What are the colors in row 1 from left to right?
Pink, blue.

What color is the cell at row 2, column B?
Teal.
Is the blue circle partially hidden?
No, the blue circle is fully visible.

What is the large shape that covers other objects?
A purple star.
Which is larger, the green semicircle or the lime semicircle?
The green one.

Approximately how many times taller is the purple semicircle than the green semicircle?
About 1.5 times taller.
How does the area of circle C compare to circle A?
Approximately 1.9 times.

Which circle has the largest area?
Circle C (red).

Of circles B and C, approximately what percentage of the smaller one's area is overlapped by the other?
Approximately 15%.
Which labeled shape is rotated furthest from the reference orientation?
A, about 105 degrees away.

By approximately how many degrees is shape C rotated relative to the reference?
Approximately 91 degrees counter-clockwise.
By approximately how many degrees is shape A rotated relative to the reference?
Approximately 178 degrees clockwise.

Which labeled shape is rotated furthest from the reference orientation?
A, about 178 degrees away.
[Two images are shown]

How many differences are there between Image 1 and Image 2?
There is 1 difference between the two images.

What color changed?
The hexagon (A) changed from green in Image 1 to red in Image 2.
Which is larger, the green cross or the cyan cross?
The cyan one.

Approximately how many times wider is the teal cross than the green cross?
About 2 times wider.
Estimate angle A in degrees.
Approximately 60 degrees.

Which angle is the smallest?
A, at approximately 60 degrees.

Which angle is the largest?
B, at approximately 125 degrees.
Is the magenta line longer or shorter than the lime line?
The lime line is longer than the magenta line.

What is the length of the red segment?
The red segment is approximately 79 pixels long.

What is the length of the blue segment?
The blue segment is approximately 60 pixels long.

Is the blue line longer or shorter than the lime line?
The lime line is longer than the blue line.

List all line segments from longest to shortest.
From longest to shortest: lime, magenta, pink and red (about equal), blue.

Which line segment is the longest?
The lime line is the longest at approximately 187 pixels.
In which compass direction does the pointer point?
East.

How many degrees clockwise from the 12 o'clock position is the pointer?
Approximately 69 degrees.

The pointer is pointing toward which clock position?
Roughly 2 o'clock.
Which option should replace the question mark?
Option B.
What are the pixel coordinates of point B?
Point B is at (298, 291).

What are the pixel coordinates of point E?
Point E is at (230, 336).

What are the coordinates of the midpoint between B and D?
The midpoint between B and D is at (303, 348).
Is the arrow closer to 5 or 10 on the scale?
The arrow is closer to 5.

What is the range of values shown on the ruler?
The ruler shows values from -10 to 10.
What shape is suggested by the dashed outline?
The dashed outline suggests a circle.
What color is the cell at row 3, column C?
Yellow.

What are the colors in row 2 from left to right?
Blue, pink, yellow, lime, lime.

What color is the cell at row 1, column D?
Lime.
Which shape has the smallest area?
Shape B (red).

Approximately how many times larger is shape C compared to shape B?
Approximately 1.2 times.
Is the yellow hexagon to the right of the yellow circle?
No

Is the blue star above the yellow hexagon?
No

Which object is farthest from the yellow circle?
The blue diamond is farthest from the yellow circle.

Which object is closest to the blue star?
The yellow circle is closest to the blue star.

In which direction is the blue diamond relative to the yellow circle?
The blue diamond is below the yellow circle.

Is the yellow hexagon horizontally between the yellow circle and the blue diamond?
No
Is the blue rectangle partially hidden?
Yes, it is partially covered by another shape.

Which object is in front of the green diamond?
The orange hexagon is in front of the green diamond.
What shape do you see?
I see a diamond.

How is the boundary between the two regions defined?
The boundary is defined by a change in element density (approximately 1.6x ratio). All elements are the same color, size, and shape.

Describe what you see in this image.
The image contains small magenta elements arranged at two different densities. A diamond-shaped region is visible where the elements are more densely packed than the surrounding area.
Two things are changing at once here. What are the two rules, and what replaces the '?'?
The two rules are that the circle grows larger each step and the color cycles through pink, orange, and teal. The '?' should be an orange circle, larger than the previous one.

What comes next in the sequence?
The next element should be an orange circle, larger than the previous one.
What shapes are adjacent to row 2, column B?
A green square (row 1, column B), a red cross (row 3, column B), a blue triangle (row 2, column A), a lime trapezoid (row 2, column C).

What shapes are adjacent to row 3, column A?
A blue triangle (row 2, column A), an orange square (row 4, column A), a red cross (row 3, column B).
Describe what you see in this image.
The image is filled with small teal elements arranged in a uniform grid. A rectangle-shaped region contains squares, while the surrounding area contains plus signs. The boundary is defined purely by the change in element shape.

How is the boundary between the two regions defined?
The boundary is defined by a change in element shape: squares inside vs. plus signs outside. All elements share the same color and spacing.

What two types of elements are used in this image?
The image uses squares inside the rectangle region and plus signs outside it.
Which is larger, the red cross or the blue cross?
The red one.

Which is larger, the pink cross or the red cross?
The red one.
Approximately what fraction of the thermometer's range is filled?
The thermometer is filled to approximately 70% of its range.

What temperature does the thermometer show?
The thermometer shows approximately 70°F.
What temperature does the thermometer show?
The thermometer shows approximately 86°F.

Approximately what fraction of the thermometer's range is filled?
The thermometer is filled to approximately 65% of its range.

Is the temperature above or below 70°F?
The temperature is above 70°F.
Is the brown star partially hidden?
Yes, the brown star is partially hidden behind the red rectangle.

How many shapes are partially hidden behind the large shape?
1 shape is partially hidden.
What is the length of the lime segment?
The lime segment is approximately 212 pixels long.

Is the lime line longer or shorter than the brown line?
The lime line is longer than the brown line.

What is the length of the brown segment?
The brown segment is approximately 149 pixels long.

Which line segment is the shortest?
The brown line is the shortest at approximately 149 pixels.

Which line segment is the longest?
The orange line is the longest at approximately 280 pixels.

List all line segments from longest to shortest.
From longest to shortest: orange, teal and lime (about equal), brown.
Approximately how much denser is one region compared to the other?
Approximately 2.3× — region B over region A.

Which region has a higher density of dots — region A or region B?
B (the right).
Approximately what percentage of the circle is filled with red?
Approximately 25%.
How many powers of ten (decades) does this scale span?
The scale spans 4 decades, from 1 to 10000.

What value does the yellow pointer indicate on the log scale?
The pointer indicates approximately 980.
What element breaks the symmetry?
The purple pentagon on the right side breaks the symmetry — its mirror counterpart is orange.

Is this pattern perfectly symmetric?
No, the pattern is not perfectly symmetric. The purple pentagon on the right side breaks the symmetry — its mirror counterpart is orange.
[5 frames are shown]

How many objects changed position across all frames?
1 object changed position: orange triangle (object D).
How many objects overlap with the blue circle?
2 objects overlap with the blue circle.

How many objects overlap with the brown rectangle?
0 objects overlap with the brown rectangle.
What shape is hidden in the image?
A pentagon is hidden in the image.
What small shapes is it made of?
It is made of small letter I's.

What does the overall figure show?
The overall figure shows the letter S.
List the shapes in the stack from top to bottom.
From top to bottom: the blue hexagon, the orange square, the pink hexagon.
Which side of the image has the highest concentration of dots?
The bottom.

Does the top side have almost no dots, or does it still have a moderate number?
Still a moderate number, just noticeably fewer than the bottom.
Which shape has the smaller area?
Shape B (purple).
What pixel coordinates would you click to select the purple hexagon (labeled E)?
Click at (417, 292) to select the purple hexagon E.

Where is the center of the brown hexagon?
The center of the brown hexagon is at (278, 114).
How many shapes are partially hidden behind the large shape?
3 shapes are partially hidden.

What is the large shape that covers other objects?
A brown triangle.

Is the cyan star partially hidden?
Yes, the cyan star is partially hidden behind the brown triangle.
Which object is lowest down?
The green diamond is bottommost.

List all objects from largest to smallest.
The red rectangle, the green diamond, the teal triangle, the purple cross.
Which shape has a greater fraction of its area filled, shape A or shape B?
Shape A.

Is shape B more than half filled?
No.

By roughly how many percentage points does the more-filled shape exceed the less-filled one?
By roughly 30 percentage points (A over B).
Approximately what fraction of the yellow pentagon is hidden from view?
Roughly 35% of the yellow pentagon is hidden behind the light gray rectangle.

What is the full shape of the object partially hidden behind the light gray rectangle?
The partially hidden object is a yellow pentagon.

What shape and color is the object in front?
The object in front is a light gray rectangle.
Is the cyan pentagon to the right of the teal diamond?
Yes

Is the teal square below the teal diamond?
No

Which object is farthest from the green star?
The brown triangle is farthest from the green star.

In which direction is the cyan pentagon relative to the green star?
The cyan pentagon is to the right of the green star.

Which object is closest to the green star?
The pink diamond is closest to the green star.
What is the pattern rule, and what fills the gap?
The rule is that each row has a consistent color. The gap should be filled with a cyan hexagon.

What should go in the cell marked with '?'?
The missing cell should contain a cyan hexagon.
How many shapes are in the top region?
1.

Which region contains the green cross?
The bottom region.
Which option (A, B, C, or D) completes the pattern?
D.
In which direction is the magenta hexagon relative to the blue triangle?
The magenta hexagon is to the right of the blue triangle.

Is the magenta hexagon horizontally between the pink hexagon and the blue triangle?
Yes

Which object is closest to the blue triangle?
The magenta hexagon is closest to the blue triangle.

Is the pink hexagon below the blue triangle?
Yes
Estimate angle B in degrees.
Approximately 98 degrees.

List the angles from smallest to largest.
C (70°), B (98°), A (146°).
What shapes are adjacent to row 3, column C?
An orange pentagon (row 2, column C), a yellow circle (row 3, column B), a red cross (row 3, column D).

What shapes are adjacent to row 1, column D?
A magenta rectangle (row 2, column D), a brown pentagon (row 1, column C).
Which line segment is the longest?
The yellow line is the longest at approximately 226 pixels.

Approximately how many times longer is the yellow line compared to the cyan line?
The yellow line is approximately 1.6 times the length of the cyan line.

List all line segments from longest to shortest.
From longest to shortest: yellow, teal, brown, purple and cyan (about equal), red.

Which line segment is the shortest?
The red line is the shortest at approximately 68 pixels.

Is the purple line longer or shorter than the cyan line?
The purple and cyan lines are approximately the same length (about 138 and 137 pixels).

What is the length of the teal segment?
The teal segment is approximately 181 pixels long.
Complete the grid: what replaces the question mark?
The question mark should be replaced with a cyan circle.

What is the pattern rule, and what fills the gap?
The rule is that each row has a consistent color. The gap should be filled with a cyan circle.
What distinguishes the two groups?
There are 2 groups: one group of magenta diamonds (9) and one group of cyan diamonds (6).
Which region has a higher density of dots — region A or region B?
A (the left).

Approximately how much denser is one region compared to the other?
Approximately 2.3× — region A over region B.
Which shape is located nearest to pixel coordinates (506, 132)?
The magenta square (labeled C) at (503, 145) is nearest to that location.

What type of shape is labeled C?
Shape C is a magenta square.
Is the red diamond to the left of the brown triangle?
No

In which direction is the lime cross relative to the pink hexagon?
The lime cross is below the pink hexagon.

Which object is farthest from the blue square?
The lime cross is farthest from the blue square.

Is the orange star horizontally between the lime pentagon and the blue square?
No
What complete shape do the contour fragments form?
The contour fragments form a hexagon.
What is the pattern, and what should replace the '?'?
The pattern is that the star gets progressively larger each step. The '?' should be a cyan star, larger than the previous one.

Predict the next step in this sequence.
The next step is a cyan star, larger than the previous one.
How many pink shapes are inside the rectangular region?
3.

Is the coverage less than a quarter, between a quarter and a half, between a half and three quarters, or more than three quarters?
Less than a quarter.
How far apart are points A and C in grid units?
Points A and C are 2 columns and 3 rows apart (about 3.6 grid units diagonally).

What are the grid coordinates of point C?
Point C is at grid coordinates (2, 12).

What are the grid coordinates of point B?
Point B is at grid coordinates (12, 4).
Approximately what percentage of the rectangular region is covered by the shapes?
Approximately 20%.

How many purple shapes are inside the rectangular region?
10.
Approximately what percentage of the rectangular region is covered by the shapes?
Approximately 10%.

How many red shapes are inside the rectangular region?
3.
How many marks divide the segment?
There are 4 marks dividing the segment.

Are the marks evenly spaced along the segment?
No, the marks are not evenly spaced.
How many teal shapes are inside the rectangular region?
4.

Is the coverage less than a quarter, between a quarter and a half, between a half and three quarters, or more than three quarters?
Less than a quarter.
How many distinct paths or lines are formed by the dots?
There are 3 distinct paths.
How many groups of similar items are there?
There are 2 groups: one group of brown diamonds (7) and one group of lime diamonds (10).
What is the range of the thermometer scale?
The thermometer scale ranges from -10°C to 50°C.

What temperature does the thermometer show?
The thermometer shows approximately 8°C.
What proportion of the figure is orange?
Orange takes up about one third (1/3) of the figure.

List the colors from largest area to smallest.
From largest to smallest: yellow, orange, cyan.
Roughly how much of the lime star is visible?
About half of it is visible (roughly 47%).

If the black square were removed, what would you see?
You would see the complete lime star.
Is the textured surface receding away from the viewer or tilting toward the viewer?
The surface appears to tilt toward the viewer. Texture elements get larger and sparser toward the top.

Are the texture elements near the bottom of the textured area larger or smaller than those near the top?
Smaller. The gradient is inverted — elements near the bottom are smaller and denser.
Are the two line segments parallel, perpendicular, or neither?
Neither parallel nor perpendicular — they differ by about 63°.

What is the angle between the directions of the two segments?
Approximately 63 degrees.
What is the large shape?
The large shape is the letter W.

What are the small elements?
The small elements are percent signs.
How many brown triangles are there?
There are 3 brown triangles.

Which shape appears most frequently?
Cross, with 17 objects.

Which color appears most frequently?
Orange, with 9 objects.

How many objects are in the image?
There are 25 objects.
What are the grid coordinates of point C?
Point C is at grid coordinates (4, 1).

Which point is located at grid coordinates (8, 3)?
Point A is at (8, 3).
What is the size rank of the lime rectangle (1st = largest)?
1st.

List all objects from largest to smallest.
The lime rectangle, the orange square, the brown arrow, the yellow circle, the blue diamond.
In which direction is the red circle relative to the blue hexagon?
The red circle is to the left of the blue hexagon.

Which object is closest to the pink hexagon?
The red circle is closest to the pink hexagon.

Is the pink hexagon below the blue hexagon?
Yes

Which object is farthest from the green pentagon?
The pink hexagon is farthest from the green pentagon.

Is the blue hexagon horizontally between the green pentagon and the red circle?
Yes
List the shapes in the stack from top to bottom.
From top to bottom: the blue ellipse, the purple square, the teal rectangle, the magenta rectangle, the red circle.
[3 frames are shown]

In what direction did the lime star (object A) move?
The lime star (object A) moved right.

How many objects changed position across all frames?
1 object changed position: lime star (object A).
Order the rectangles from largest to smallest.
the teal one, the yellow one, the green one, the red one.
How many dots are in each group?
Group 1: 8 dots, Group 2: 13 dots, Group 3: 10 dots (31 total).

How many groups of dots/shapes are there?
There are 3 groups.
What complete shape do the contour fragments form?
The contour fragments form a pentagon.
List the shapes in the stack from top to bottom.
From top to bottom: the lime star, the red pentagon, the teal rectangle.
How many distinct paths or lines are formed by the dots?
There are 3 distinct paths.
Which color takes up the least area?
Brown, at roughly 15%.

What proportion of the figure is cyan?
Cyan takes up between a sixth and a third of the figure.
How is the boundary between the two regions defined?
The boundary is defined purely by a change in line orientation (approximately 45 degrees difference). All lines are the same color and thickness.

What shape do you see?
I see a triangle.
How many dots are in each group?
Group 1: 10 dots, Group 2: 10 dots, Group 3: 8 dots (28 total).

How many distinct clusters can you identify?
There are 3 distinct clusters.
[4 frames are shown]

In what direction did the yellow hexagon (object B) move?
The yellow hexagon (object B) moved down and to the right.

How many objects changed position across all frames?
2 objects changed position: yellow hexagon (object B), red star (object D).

**Goal**
Quote exactly the opening line of the material above and every line after it, up to and including the line that contains "[Two images are shown]".

**Worked solution**
What are the colors in row 1 from left to right?
Pink, blue.

What color is the cell at row 2, column B?
Teal.
Is the blue circle partially hidden?
No, the blue circle is fully visible.

What is the large shape that covers other objects?
A purple star.
Which is larger, the green semicircle or the lime semicircle?
The green one.

Approximately how many times taller is the purple semicircle than the green semicircle?
About 1.5 times taller.
How does the area of circle C compare to circle A?
Approximately 1.9 times.

Which circle has the largest area?
Circle C (red).

Of circles B and C, approximately what percentage of the smaller one's area is overlapped by the other?
Approximately 15%.
Which labeled shape is rotated furthest from the reference orientation?
A, about 105 degrees away.

By approximately how many degrees is shape C rotated relative to the reference?
Approximately 91 degrees counter-clockwise.
By approximately how many degrees is shape A rotated relative to the reference?
Approximately 178 degrees clockwise.

Which labeled shape is rotated furthest from the reference orientation?
A, about 178 degrees away.
[Two images are shown]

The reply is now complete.